_Short task_. Transcribe the entries exactly; images are not part of the copy.

(Visual perception records)
======

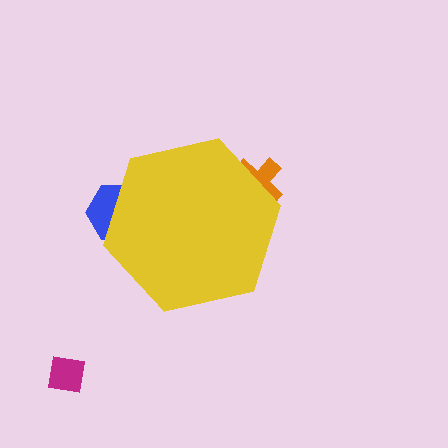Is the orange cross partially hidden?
Yes, the orange cross is partially hidden behind the yellow hexagon.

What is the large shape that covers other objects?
A yellow hexagon.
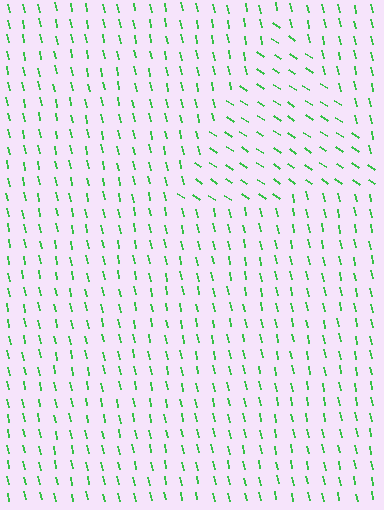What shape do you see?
I see a triangle.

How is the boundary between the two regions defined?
The boundary is defined purely by a change in line orientation (approximately 45 degrees difference). All lines are the same color and thickness.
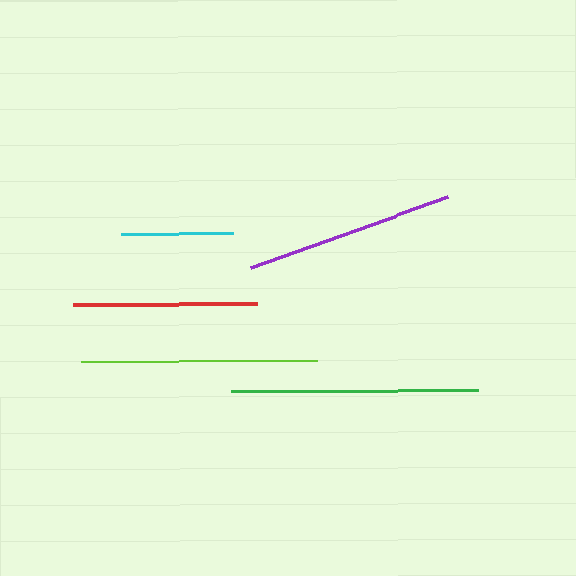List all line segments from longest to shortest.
From longest to shortest: green and lime (about equal), purple, red, cyan.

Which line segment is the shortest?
The cyan line is the shortest at approximately 112 pixels.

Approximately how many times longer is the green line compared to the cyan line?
The green line is approximately 2.2 times the length of the cyan line.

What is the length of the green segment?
The green segment is approximately 247 pixels long.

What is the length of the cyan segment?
The cyan segment is approximately 112 pixels long.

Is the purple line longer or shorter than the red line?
The purple line is longer than the red line.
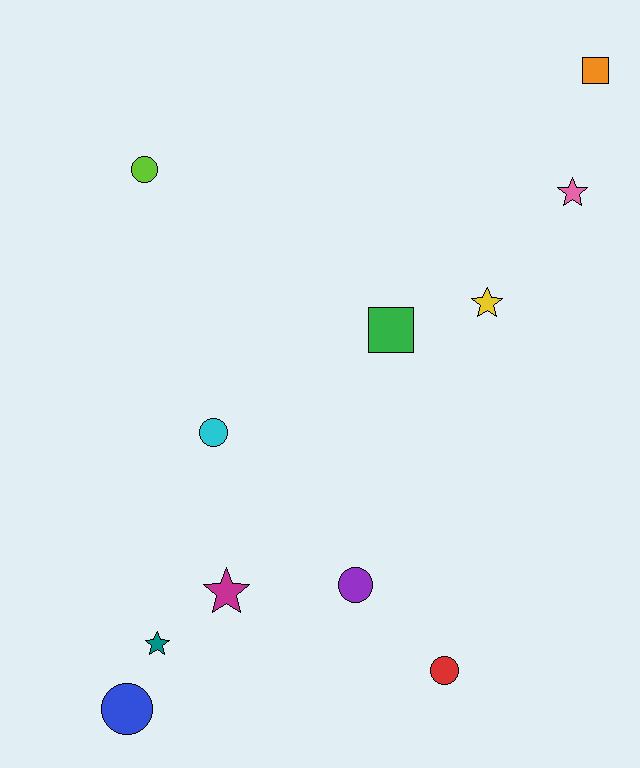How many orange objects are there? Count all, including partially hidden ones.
There is 1 orange object.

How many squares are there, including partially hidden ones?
There are 2 squares.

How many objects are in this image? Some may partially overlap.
There are 11 objects.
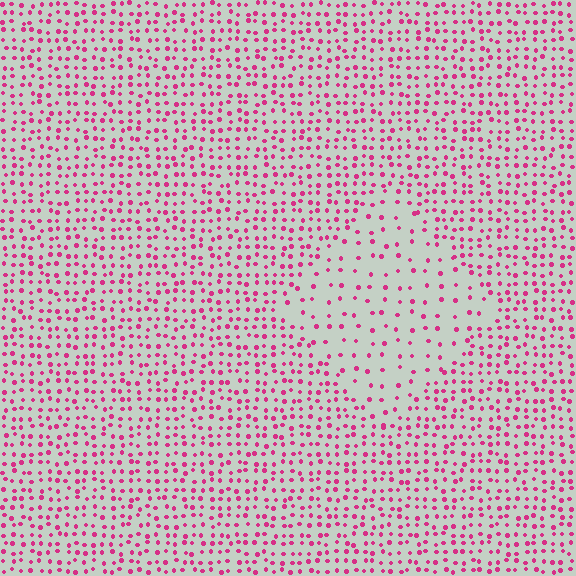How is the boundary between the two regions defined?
The boundary is defined by a change in element density (approximately 2.4x ratio). All elements are the same color, size, and shape.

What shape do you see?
I see a diamond.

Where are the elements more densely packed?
The elements are more densely packed outside the diamond boundary.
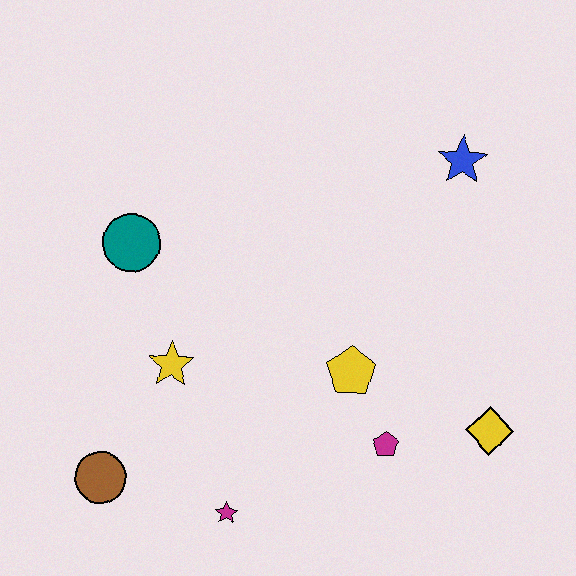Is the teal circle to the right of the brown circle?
Yes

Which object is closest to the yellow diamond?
The magenta pentagon is closest to the yellow diamond.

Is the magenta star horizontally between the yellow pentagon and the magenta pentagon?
No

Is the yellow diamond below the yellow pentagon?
Yes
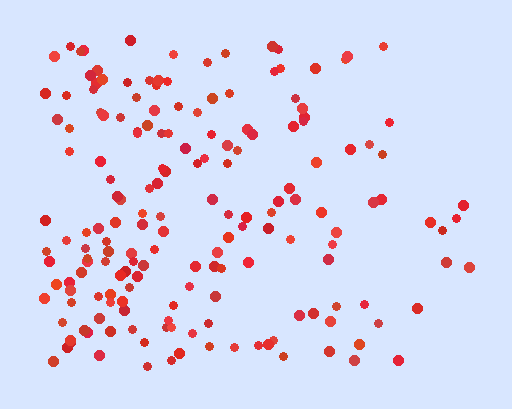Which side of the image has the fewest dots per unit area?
The right.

======

_Full response_.
Is the orange cross partially hidden?
Yes, the orange cross is partially hidden behind the yellow hexagon.

What is the large shape that covers other objects?
A yellow hexagon.
What shape do you see?
I see a triangle.

How is the boundary between the two regions defined?
The boundary is defined purely by a change in line orientation (approximately 45 degrees difference). All lines are the same color and thickness.
List all line segments from longest to shortest.
From longest to shortest: green and lime (about equal), purple, red, cyan.

Which line segment is the shortest?
The cyan line is the shortest at approximately 112 pixels.

Approximately how many times longer is the green line compared to the cyan line?
The green line is approximately 2.2 times the length of the cyan line.

What is the length of the green segment?
The green segment is approximately 247 pixels long.

What is the length of the cyan segment?
The cyan segment is approximately 112 pixels long.

Is the purple line longer or shorter than the red line?
The purple line is longer than the red line.
How many orange objects are there? Count all, including partially hidden ones.
There is 1 orange object.

How many squares are there, including partially hidden ones?
There are 2 squares.

How many objects are in this image? Some may partially overlap.
There are 11 objects.
How is the boundary between the two regions defined?
The boundary is defined by a change in element density (approximately 2.4x ratio). All elements are the same color, size, and shape.

What shape do you see?
I see a diamond.

Where are the elements more densely packed?
The elements are more densely packed outside the diamond boundary.
Is the teal circle to the right of the brown circle?
Yes

Which object is closest to the yellow diamond?
The magenta pentagon is closest to the yellow diamond.

Is the magenta star horizontally between the yellow pentagon and the magenta pentagon?
No

Is the yellow diamond below the yellow pentagon?
Yes
Which side of the image has the fewest dots per unit area?
The right.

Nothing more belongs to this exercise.